======== TASK INPUTS ========
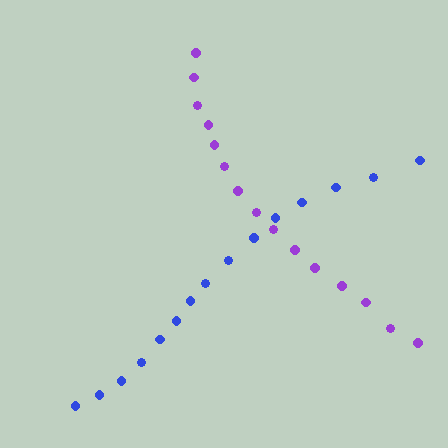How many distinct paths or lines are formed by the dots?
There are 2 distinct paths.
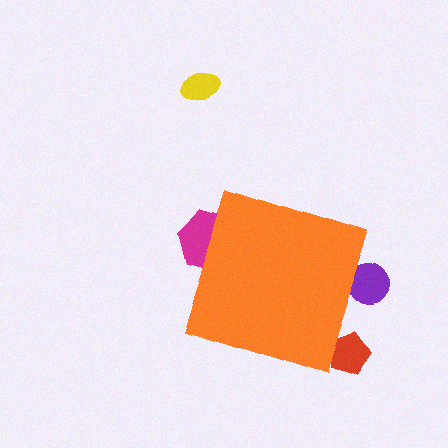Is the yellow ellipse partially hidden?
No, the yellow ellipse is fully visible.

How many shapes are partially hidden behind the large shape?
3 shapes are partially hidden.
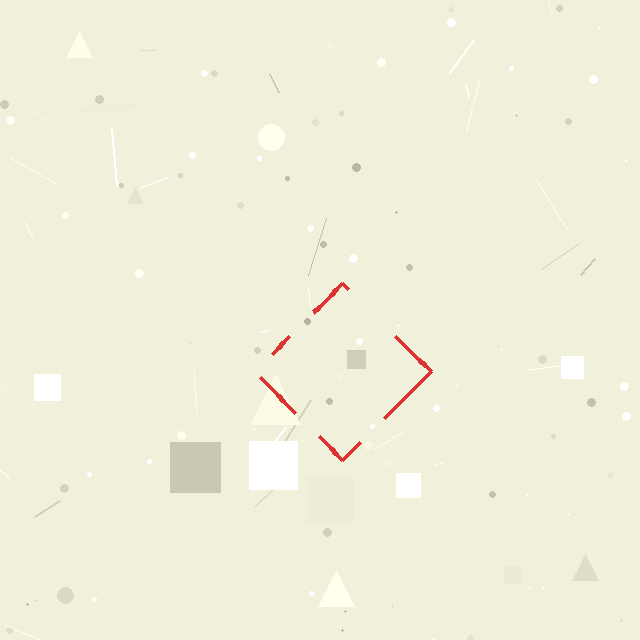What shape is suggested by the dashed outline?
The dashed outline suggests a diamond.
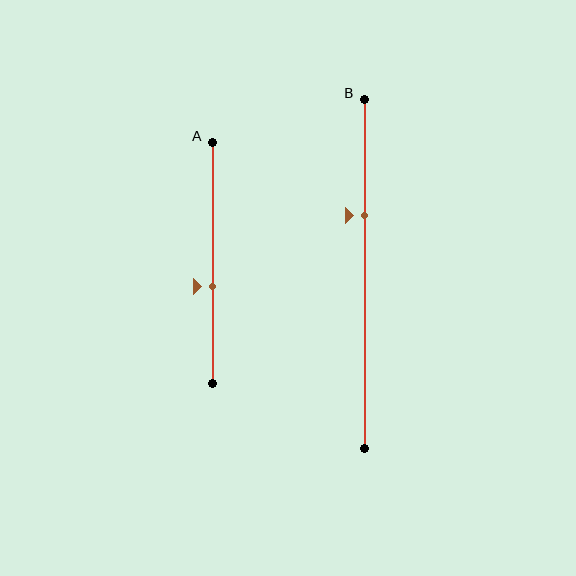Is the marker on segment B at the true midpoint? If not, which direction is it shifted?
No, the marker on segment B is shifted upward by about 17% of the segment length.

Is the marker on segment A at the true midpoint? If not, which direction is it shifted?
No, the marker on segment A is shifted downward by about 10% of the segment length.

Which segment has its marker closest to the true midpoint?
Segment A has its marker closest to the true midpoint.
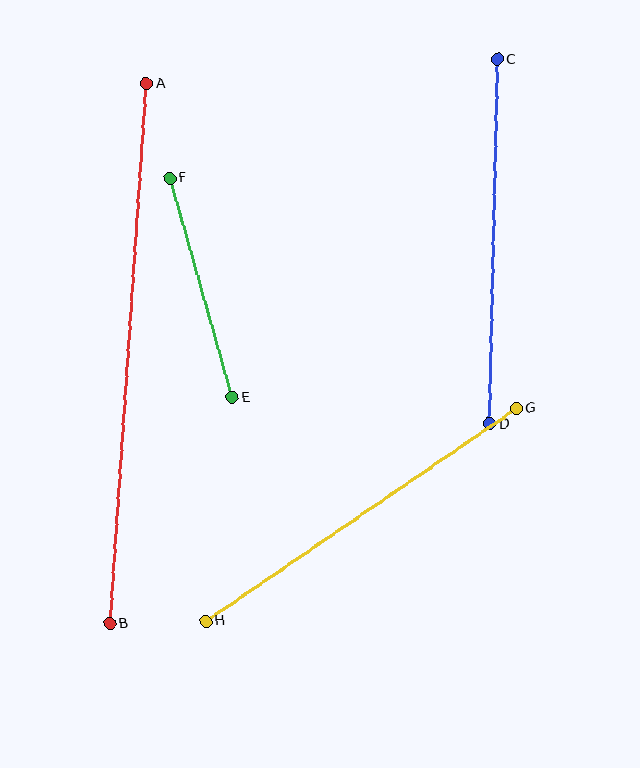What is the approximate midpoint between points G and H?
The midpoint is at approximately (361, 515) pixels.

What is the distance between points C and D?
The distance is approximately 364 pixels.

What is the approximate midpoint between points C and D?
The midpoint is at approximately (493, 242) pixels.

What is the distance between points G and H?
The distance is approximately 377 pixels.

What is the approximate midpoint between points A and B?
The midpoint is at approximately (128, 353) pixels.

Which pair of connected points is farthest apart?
========
======== TASK INPUTS ========
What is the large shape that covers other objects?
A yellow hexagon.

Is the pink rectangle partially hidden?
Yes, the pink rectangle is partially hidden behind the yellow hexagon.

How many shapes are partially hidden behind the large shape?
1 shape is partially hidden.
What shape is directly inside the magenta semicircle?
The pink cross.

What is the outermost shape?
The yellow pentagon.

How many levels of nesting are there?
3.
========
=== DO THIS ===
Write out only the lines that run from the line containing "What is the distance between points G and H?" through the line containing "Which pair of", both included, exactly as they appear above.

=== EXERCISE RESULT ===
What is the distance between points G and H?
The distance is approximately 377 pixels.

What is the approximate midpoint between points A and B?
The midpoint is at approximately (128, 353) pixels.

Which pair of connected points is farthest apart?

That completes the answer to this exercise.